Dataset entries

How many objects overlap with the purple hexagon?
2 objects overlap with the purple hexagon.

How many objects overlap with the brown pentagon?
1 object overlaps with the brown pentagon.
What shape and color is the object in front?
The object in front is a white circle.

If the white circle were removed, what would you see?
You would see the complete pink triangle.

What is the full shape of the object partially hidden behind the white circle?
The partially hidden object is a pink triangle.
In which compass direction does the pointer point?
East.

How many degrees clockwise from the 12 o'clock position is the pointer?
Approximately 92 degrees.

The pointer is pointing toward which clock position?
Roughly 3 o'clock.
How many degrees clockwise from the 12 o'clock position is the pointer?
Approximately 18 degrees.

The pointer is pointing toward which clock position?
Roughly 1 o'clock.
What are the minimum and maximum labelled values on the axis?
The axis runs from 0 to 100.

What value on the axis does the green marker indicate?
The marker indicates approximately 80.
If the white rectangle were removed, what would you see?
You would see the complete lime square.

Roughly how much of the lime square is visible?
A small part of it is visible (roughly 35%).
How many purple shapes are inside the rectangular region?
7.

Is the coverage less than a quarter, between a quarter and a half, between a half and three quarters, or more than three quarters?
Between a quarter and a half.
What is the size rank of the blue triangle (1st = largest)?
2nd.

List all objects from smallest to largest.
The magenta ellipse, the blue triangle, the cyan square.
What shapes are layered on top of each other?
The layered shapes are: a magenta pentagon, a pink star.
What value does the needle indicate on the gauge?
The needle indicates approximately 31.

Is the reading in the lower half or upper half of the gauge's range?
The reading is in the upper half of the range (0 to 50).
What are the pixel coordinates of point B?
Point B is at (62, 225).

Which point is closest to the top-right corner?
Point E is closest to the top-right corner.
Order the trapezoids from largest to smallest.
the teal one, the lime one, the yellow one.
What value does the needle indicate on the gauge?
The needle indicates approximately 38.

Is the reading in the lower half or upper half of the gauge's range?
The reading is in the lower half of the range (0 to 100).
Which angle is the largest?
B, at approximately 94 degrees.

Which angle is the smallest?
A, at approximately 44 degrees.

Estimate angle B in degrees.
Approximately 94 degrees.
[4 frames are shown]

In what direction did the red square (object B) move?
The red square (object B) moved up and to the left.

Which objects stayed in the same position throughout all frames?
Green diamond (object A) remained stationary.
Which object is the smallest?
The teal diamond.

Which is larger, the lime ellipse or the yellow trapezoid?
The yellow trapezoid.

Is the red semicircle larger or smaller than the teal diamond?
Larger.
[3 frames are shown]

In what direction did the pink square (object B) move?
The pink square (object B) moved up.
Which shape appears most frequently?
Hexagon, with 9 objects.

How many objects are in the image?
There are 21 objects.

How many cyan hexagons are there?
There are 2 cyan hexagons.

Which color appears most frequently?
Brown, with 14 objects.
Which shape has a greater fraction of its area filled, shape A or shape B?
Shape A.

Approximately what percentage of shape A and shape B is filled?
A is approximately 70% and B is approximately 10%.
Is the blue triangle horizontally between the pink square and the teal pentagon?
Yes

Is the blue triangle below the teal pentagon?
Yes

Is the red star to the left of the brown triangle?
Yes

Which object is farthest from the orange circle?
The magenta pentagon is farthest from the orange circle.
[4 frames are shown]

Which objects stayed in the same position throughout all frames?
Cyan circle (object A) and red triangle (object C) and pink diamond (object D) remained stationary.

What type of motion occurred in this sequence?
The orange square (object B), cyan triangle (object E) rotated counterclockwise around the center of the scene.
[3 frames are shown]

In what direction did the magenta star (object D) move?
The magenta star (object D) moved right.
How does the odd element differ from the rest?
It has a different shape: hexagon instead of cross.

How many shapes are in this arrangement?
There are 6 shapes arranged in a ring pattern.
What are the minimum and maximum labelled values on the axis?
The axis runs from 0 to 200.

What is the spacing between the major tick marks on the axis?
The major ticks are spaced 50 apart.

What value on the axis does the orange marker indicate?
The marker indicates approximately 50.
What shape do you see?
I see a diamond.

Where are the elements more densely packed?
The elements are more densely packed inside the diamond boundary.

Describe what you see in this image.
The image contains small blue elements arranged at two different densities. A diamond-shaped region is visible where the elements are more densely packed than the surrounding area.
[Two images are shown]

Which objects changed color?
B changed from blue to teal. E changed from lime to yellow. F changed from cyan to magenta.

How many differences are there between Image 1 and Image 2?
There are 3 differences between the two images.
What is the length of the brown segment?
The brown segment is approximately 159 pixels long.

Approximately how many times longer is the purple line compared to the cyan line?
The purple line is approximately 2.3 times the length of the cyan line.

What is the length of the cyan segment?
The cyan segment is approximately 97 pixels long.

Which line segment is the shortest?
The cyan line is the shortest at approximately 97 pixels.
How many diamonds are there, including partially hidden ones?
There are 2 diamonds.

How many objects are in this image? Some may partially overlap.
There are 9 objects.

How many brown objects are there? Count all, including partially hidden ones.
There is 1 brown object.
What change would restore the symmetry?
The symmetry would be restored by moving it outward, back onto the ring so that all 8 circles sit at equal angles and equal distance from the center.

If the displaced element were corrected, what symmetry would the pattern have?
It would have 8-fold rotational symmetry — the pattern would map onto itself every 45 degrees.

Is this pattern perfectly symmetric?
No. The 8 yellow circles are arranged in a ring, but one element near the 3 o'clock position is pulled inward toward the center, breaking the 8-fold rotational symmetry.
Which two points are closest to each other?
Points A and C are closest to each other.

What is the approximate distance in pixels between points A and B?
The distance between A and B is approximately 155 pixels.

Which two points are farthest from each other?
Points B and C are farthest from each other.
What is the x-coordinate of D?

- **Given instruction**: Starting with the line that contains "How many differences", return each line through the last one of the data above, exactly as written and nothing more.

- **Answer in full**:
How many differences are there between Image 1 and Image 2?
There are 3 differences between the two images.
What is the length of the brown segment?
The brown segment is approximately 159 pixels long.

Approximately how many times longer is the purple line compared to the cyan line?
The purple line is approximately 2.3 times the length of the cyan line.

What is the length of the cyan segment?
The cyan segment is approximately 97 pixels long.

Which line segment is the shortest?
The cyan line is the shortest at approximately 97 pixels.
How many diamonds are there, including partially hidden ones?
There are 2 diamonds.

How many objects are in this image? Some may partially overlap.
There are 9 objects.

How many brown objects are there? Count all, including partially hidden ones.
There is 1 brown object.
What change would restore the symmetry?
The symmetry would be restored by moving it outward, back onto the ring so that all 8 circles sit at equal angles and equal distance from the center.

If the displaced element were corrected, what symmetry would the pattern have?
It would have 8-fold rotational symmetry — the pattern would map onto itself every 45 degrees.

Is this pattern perfectly symmetric?
No. The 8 yellow circles are arranged in a ring, but one element near the 3 o'clock position is pulled inward toward the center, breaking the 8-fold rotational symmetry.
Which two points are closest to each other?
Points A and C are closest to each other.

What is the approximate distance in pixels between points A and B?
The distance between A and B is approximately 155 pixels.

Which two points are farthest from each other?
Points B and C are farthest from each other.
What is the x-coordinate of D?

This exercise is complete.